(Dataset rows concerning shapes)
□ □ □ □ □ □ □

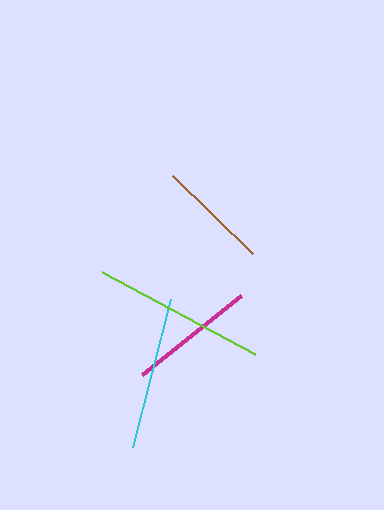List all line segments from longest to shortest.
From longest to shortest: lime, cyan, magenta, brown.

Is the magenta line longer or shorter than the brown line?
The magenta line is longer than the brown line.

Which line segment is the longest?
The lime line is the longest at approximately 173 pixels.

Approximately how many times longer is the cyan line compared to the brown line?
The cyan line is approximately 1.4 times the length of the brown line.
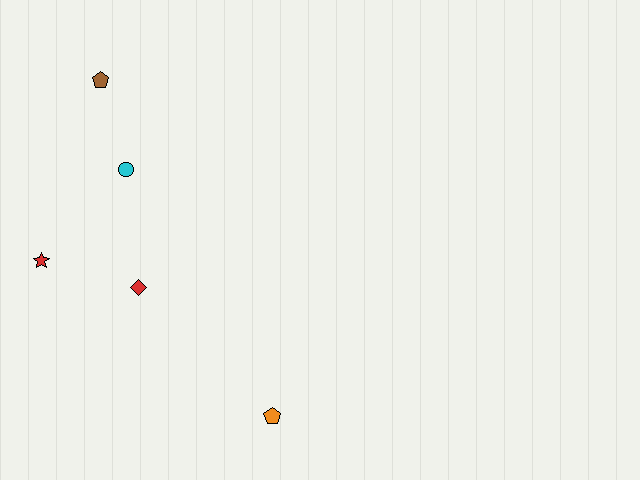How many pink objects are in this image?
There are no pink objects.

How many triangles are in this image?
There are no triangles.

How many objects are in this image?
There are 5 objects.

□ □ □ □ □ □ □

→ Exercise
Set down exactly, from the line that contains "Approximately how many" through the last line of the data, each line as it stands, and leave the pictures out.

→ Exercise result
Approximately how many times longer is the cyan line compared to the brown line?
The cyan line is approximately 1.4 times the length of the brown line.
How many pink objects are in this image?
There are no pink objects.

How many triangles are in this image?
There are no triangles.

How many objects are in this image?
There are 5 objects.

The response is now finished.